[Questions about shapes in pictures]
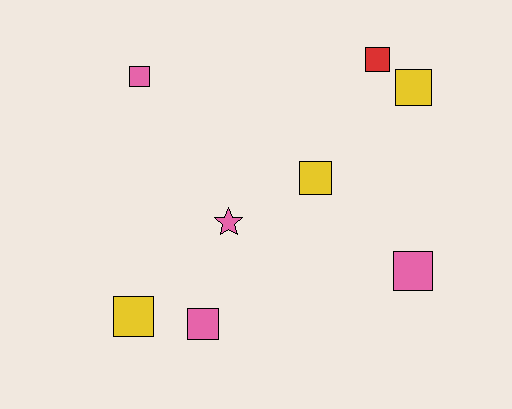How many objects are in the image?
There are 8 objects.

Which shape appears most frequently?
Square, with 7 objects.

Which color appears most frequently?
Pink, with 4 objects.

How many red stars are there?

Task to carry out:
Your task is to copy the entries in full and exactly, without any images.

Full answer:
How many objects are in the image?
There are 8 objects.

Which shape appears most frequently?
Square, with 7 objects.

Which color appears most frequently?
Pink, with 4 objects.

How many red stars are there?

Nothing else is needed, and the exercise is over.